**Short task**
Return only these lines: the one that contains "What is the spacing" and every line after it through the end of the listing, exactly, without pictures.

**Exercise data**

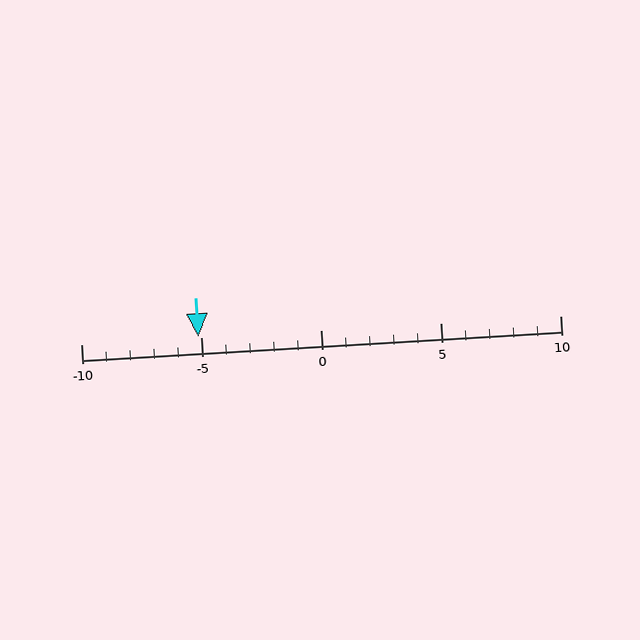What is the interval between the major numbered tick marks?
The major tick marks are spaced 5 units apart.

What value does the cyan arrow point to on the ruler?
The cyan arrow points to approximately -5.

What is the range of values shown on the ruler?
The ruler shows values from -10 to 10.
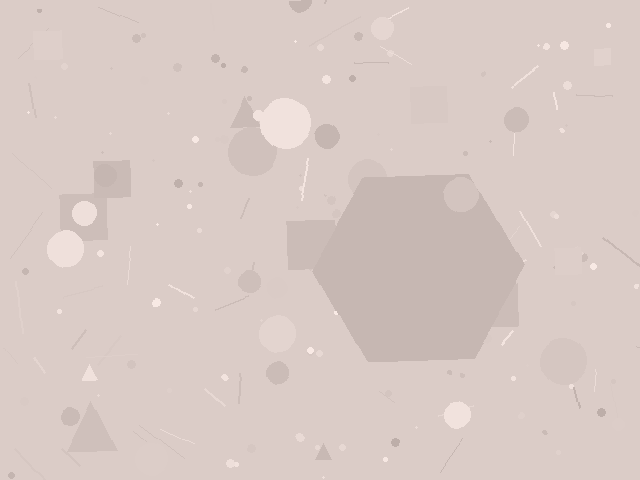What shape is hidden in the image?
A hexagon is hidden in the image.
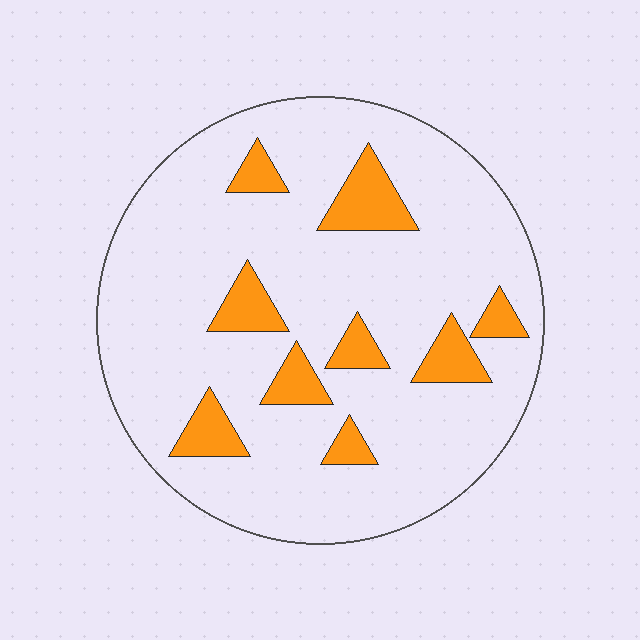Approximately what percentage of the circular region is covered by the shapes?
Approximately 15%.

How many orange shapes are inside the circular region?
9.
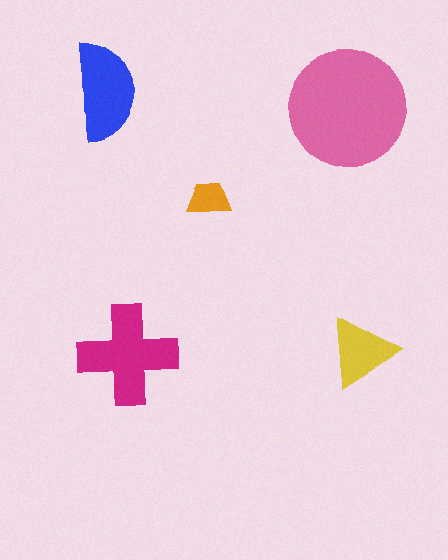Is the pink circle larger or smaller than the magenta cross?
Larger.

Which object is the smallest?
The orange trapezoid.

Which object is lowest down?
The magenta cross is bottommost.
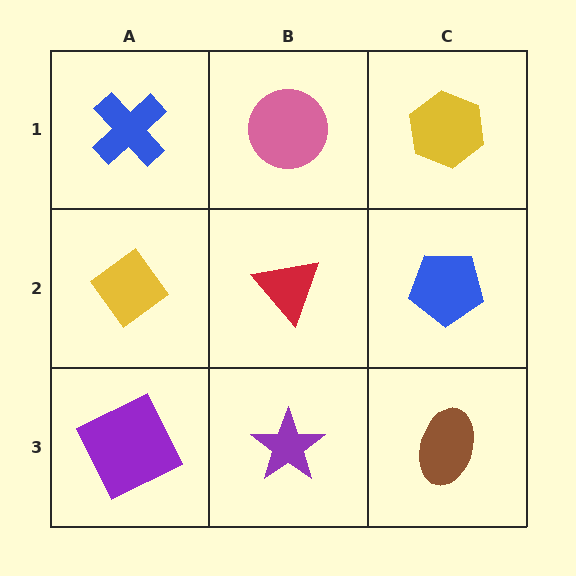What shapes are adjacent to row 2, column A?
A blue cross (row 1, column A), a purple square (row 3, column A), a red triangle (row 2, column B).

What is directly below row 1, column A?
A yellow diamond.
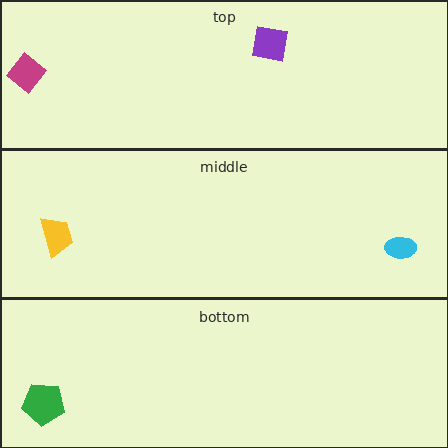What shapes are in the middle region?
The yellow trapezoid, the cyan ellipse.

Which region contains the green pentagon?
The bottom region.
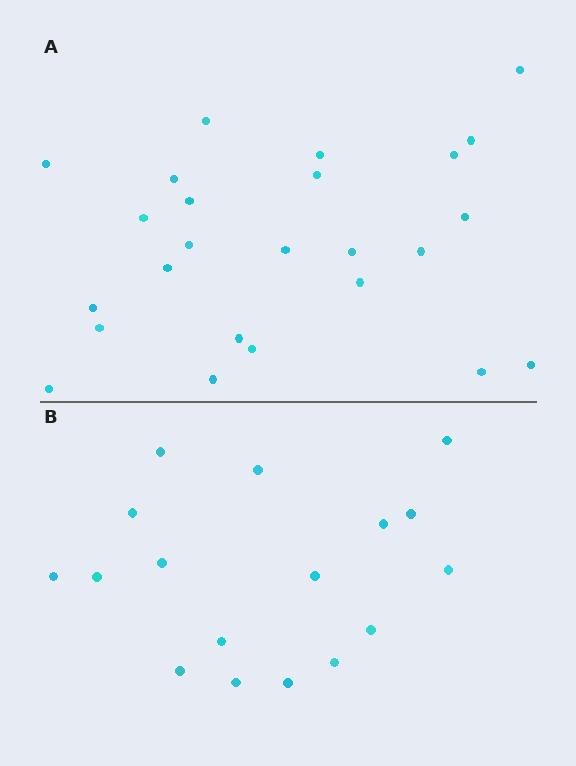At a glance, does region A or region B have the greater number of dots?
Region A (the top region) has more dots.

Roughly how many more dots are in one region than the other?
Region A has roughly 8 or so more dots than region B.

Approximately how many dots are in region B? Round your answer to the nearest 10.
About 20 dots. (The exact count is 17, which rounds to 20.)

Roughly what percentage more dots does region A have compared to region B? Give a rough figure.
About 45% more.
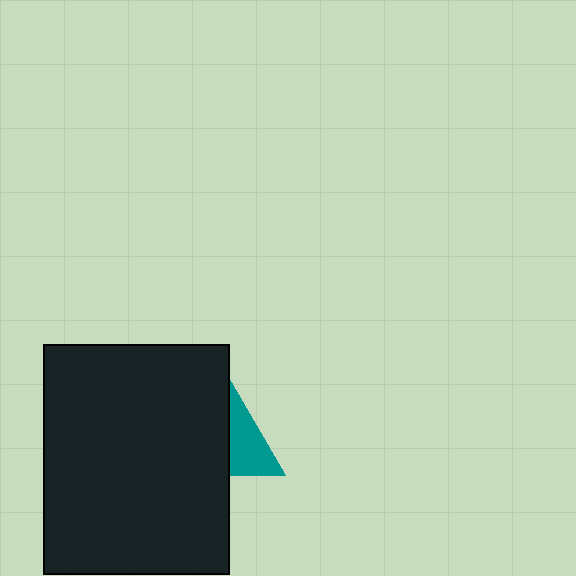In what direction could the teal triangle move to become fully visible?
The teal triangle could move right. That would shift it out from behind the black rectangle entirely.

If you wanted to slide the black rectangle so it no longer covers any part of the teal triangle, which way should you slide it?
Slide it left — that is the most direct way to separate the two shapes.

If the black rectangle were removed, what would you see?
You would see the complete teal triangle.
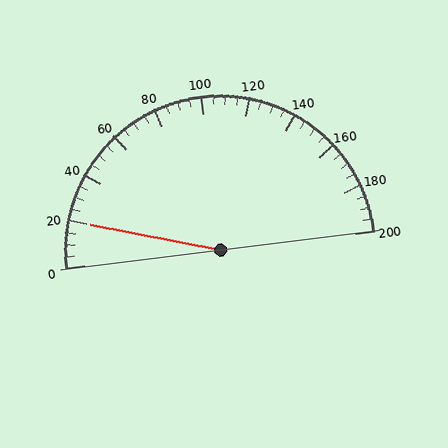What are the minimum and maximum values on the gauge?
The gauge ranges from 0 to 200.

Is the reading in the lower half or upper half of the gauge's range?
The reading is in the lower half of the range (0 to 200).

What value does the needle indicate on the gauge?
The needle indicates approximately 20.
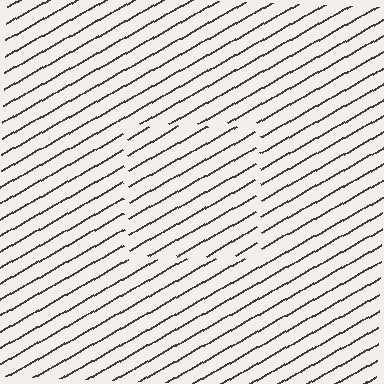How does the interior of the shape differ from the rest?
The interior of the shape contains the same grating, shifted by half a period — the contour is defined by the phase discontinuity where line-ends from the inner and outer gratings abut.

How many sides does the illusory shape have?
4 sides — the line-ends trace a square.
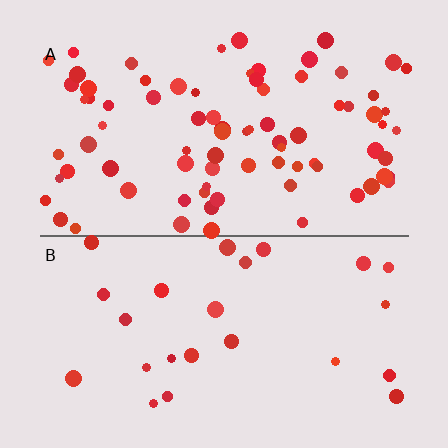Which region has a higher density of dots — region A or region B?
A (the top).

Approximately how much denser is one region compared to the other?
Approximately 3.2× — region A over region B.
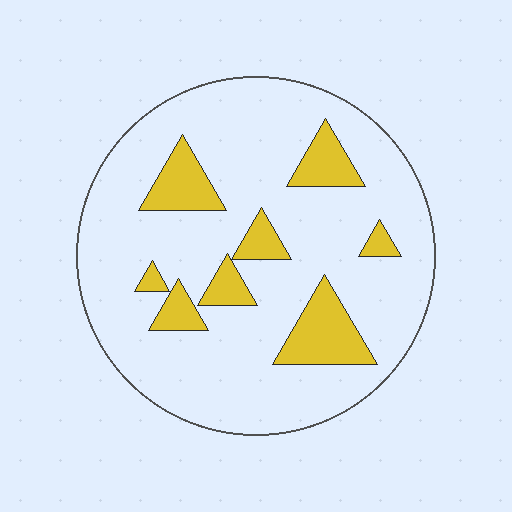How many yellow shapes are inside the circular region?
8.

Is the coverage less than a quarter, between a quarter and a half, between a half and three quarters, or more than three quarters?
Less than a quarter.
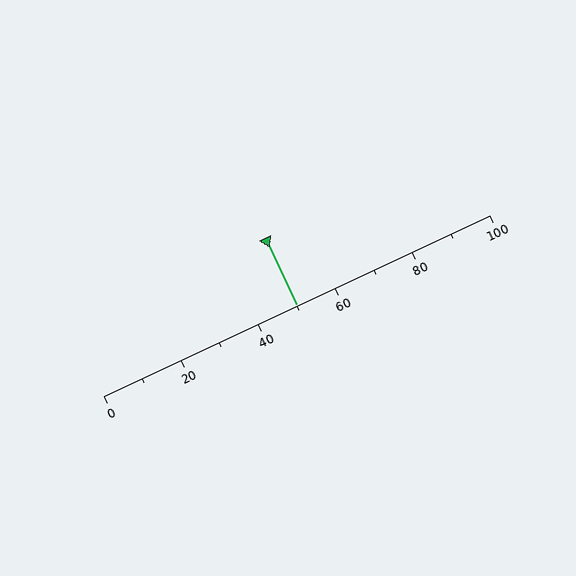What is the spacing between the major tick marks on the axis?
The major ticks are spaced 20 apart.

**Answer in full**
What is the spacing between the major tick marks on the axis?
The major ticks are spaced 20 apart.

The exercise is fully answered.